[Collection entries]
-- Begin --

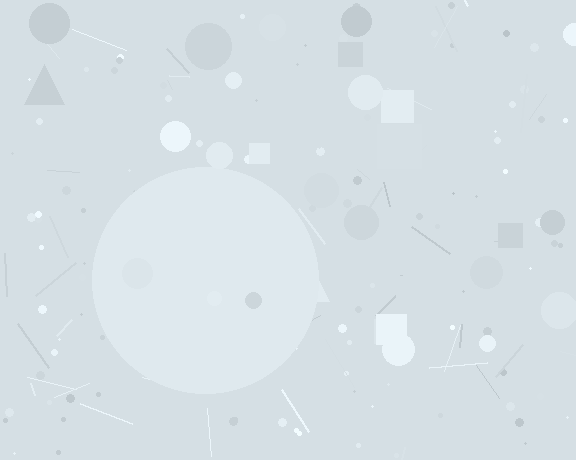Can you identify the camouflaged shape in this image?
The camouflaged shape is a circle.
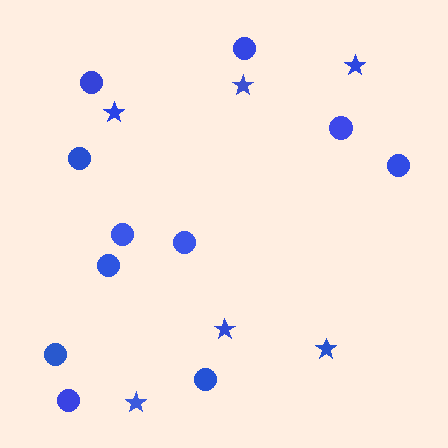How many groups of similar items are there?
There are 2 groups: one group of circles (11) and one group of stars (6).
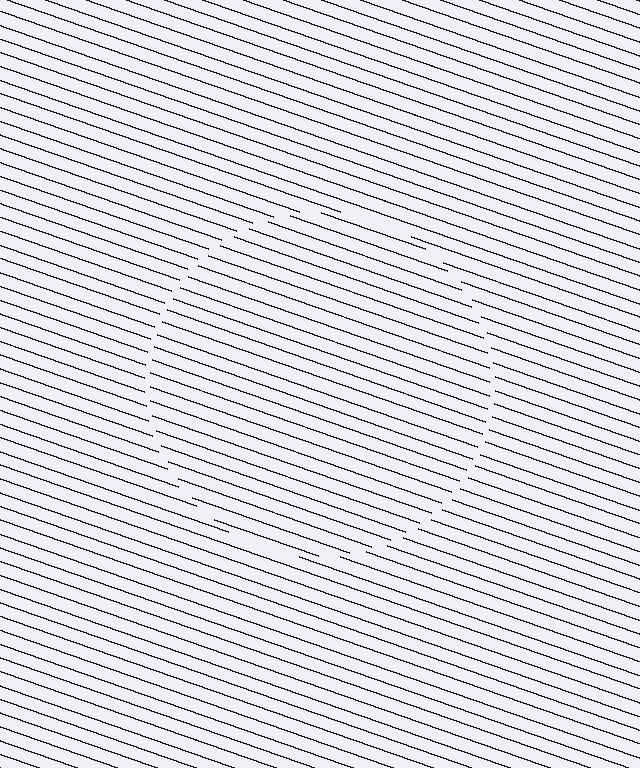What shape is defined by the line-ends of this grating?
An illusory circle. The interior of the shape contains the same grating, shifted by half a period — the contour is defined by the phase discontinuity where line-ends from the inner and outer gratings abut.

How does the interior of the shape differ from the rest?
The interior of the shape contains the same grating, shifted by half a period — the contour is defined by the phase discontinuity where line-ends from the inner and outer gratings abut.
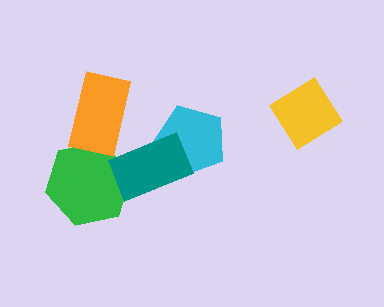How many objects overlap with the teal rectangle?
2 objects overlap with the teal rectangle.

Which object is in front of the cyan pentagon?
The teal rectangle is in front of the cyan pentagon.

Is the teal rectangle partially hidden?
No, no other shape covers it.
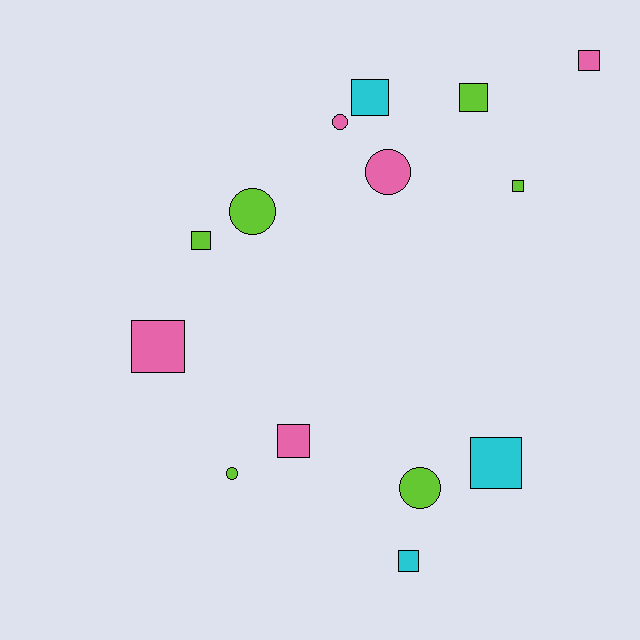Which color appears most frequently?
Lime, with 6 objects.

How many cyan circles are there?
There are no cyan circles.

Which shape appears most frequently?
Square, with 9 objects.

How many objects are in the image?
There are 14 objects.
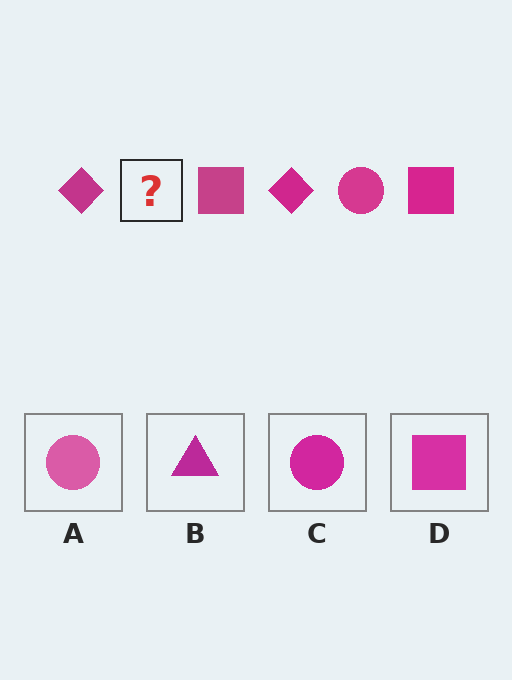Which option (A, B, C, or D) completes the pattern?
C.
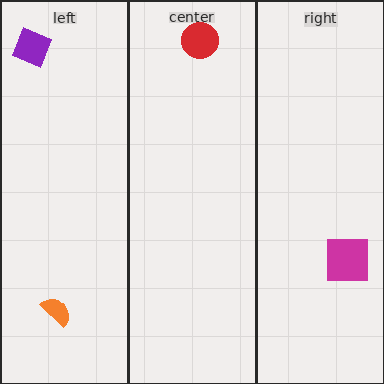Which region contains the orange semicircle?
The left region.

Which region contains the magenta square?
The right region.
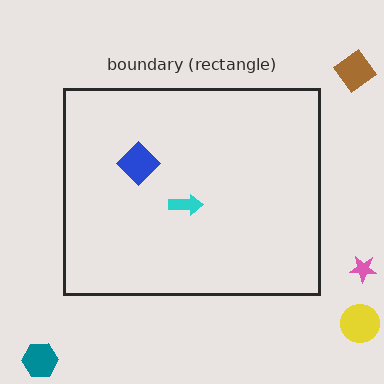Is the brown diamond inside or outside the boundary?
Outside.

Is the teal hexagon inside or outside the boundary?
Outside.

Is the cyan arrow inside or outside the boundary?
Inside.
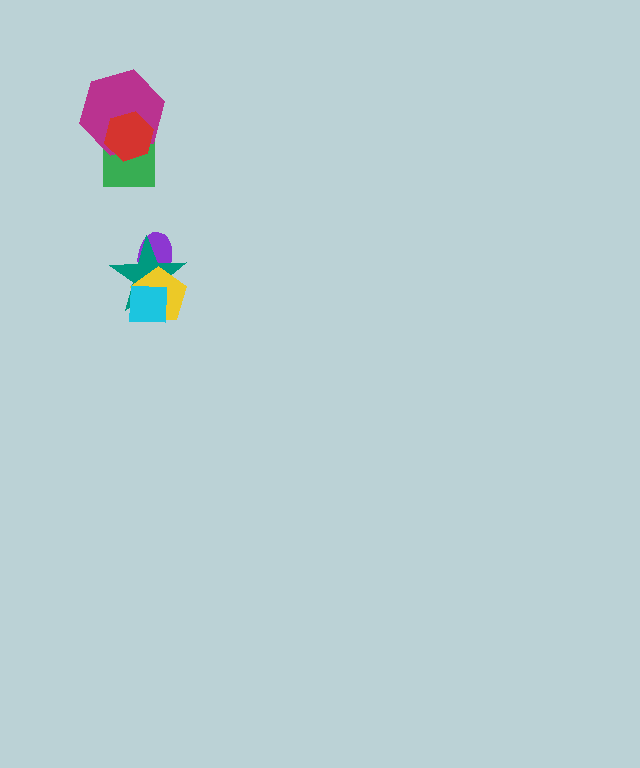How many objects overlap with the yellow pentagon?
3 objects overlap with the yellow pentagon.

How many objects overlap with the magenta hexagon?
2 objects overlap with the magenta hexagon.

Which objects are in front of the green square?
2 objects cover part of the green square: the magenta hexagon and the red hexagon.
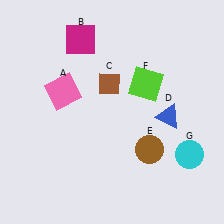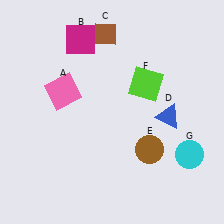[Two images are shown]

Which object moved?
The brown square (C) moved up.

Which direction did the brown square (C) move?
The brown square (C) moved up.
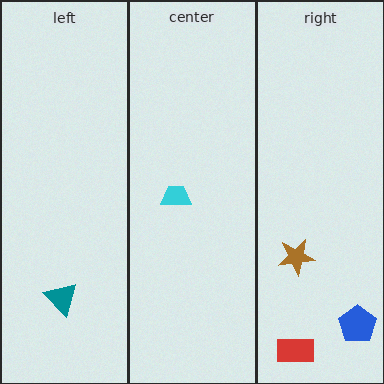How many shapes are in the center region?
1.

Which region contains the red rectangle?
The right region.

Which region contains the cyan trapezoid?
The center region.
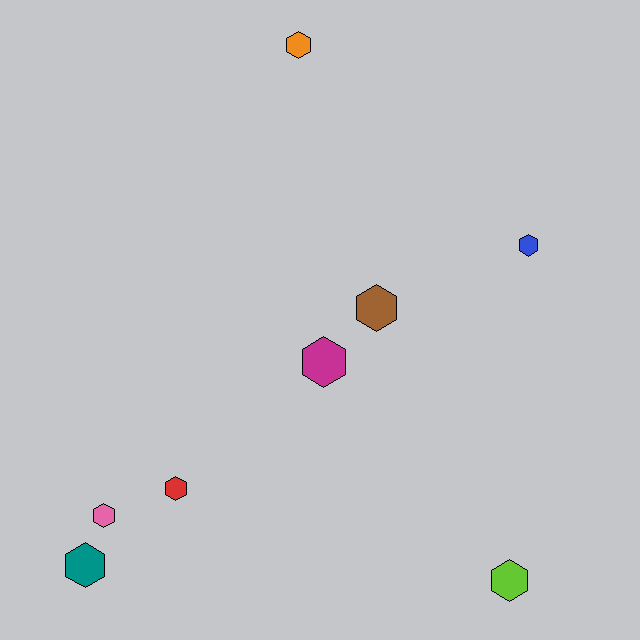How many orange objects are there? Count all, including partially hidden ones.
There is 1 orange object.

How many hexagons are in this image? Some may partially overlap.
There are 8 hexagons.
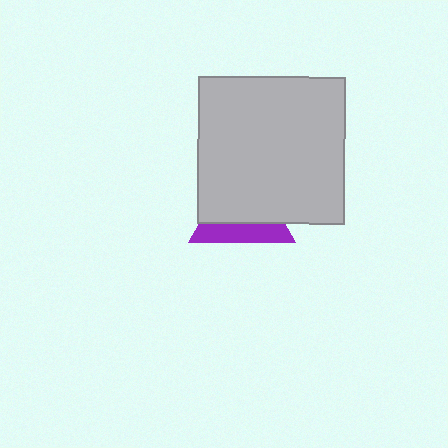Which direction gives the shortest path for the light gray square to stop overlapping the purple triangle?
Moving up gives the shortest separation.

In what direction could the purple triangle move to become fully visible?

-- End --

#### Written request:
Retype the records exactly. Any image in them should not appear in what you write.

#### Worked solution:
Can you identify the camouflaged shape in this image?
The camouflaged shape is a circle.
How many groups of similar items are there?
There are 2 groups: one group of circles (11) and one group of stars (6).
What shape is defined by the line-ends of this grating?
An illusory circle. The interior of the shape contains the same grating, shifted by half a period — the contour is defined by the phase discontinuity where line-ends from the inner and outer gratings abut.

How does the interior of the shape differ from the rest?
The interior of the shape contains the same grating, shifted by half a period — the contour is defined by the phase discontinuity where line-ends from the inner and outer gratings abut.
How many objects overlap with the teal rectangle?
2 objects overlap with the teal rectangle.

Which object is in front of the cyan pentagon?
The teal rectangle is in front of the cyan pentagon.

Is the teal rectangle partially hidden?
No, no other shape covers it.
Which color appears most frequently?
Lime, with 6 objects.

How many cyan circles are there?
There are no cyan circles.

Which shape appears most frequently?
Square, with 9 objects.

How many objects are in the image?
There are 14 objects.
Which option (A, B, C, or D) completes the pattern?
C.
Which region contains the orange semicircle?
The left region.

Which region contains the magenta square?
The right region.
Is the brown diamond inside or outside the boundary?
Outside.

Is the teal hexagon inside or outside the boundary?
Outside.

Is the cyan arrow inside or outside the boundary?
Inside.
How many objects overlap with the yellow pentagon?
3 objects overlap with the yellow pentagon.

How many objects overlap with the magenta hexagon?
2 objects overlap with the magenta hexagon.

Which objects are in front of the green square?
2 objects cover part of the green square: the magenta hexagon and the red hexagon.
[Two images are shown]

Which object moved?
The brown square (C) moved up.

Which direction did the brown square (C) move?
The brown square (C) moved up.
How many shapes are in the center region?
1.

Which region contains the red rectangle?
The right region.

Which region contains the cyan trapezoid?
The center region.
How many orange objects are there? Count all, including partially hidden ones.
There is 1 orange object.

How many hexagons are in this image? Some may partially overlap.
There are 8 hexagons.
Which direction gives the shortest path for the light gray square to stop overlapping the purple triangle?
Moving up gives the shortest separation.

In what direction could the purple triangle move to become fully visible?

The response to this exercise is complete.